-- begin Supplied material --
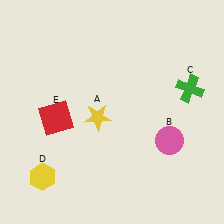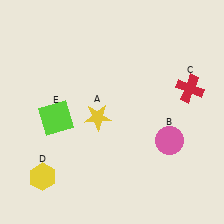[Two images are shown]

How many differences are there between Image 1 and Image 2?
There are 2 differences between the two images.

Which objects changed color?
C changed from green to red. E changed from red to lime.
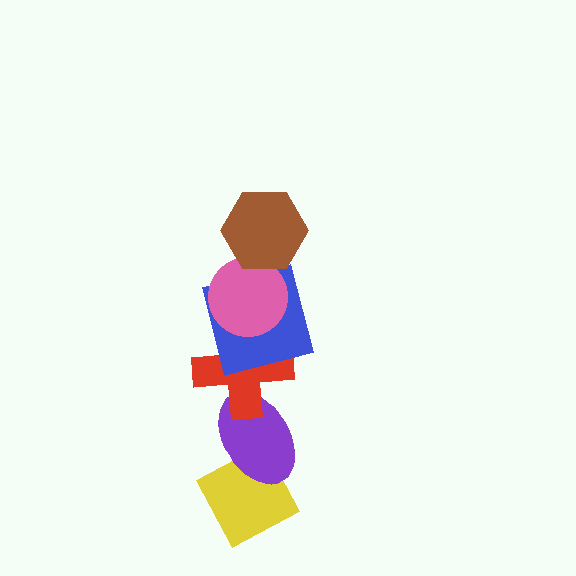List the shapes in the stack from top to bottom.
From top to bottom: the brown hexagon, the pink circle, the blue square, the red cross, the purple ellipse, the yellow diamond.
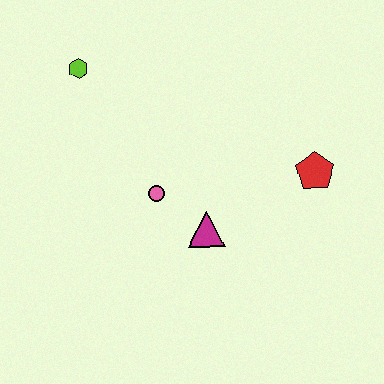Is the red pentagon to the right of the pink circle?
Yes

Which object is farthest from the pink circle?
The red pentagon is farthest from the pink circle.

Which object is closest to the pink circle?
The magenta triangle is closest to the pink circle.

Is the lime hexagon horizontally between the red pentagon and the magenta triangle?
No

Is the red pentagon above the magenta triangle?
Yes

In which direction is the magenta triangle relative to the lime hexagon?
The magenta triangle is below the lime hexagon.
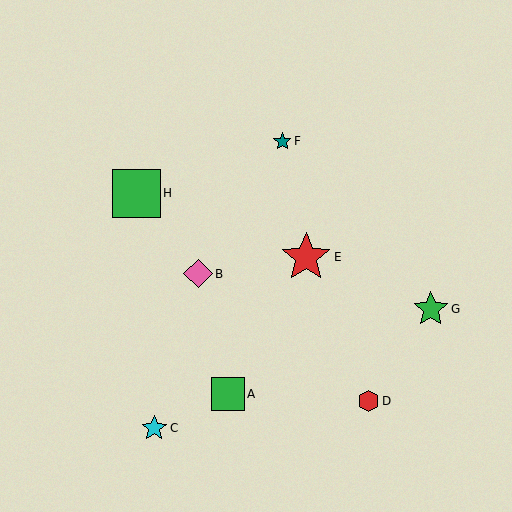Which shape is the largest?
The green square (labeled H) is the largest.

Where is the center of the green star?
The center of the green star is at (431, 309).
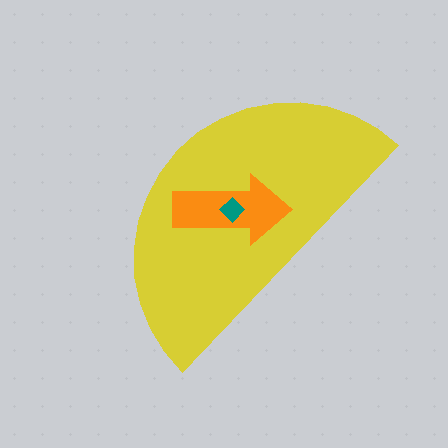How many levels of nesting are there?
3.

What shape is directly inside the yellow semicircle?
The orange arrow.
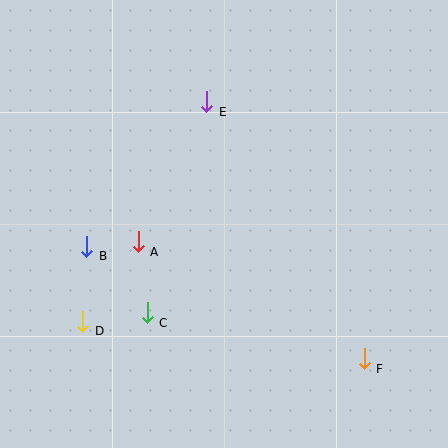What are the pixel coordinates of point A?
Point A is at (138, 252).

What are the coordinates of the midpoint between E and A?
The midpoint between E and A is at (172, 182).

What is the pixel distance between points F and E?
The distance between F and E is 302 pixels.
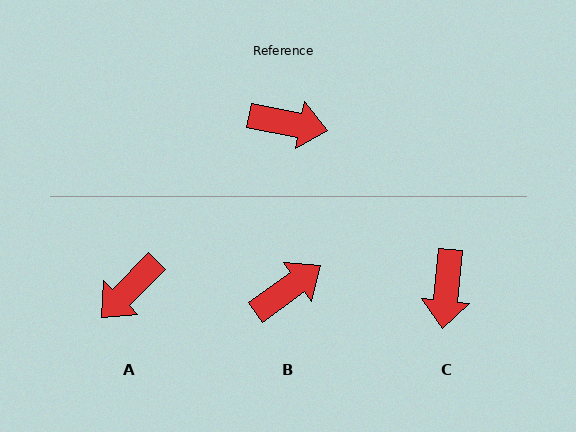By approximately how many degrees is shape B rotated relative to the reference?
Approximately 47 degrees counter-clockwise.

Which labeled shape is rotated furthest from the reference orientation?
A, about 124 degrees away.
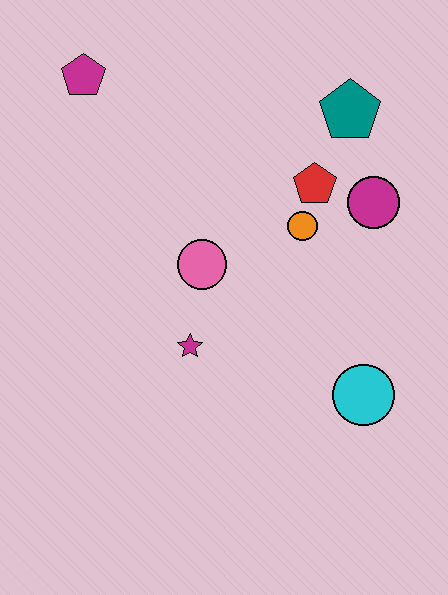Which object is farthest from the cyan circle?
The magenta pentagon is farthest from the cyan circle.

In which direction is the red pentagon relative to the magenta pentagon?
-- end Supplied material --
-- begin Supplied material --
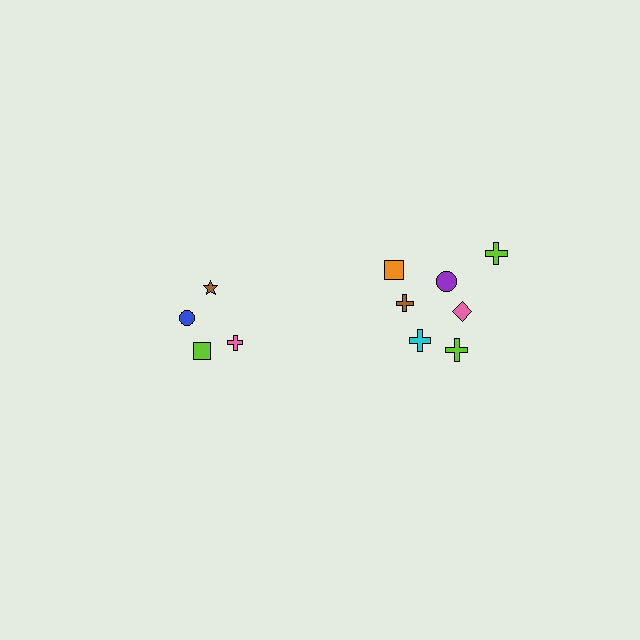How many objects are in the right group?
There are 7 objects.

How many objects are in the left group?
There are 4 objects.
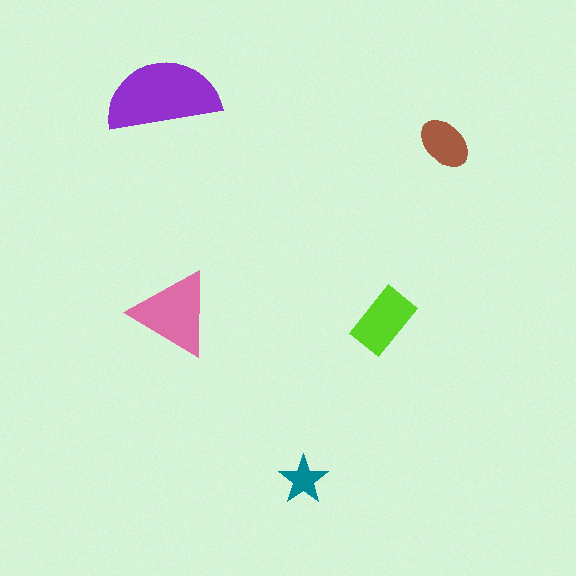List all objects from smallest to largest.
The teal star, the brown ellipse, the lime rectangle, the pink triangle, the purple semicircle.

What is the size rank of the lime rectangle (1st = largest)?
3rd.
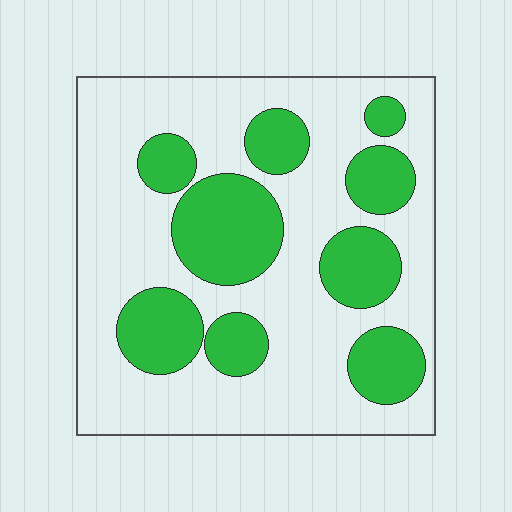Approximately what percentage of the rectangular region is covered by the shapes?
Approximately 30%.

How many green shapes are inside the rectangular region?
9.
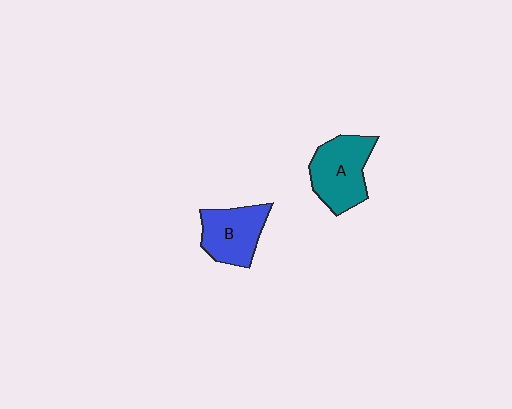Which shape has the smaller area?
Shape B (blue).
-- end Supplied material --
## Problem requirements
Both the line containing "Which objects changed color?" and the line containing "In which direction is the red" belong in the copy, along with every line between them. Reproduce that stretch exactly, without the pictures.

## Final answer
Which objects changed color?
C changed from green to red. E changed from red to lime.
List the shapes in the stack from top to bottom.
From top to bottom: the brown hexagon, the pink circle, the blue square, the red cross, the purple ellipse, the yellow diamond.
Is the red pentagon to the right of the pink circle?
Yes

Which object is farthest from the pink circle?
The red pentagon is farthest from the pink circle.

Which object is closest to the pink circle?
The magenta triangle is closest to the pink circle.

Is the lime hexagon horizontally between the red pentagon and the magenta triangle?
No

Is the red pentagon above the magenta triangle?
Yes

In which direction is the magenta triangle relative to the lime hexagon?
The magenta triangle is below the lime hexagon.
Which shape is the largest?
The green square (labeled H) is the largest.

Where is the center of the green star?
The center of the green star is at (431, 309).
How many levels of nesting are there?
3.

What shape is directly inside the yellow semicircle?
The orange arrow.
What are the pixel coordinates of point A?
Point A is at (138, 252).

What are the coordinates of the midpoint between E and A?
The midpoint between E and A is at (172, 182).

What is the pixel distance between points F and E?
The distance between F and E is 302 pixels.
By approximately how many degrees is shape B rotated relative to the reference?
Approximately 47 degrees counter-clockwise.

Which labeled shape is rotated furthest from the reference orientation?
A, about 124 degrees away.
Which object is farthest from the cyan circle?
The magenta pentagon is farthest from the cyan circle.

In which direction is the red pentagon relative to the magenta pentagon?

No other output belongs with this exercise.